**AIM OF THE TASK**
With the pictures left out, copy the listing below exactly.

**PROVIDED RECORDS**
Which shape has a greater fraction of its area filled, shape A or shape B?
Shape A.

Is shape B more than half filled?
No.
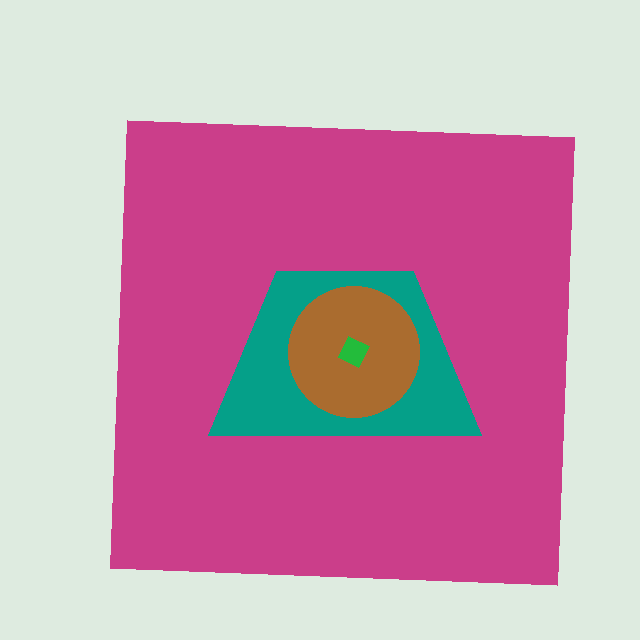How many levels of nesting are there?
4.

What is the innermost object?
The green diamond.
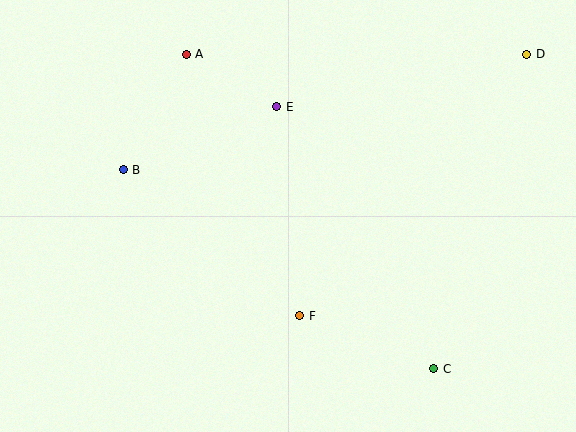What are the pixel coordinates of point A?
Point A is at (186, 54).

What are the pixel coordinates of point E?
Point E is at (277, 107).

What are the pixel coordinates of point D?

**EXERCISE SOLUTION**
Which shape has a greater fraction of its area filled, shape A or shape B?
Shape A.

Is shape B more than half filled?
No.
How many levels of nesting are there?
4.

What is the innermost object?
The green diamond.
What are the pixel coordinates of point A?
Point A is at (186, 54).

What are the pixel coordinates of point E?
Point E is at (277, 107).

What are the pixel coordinates of point D?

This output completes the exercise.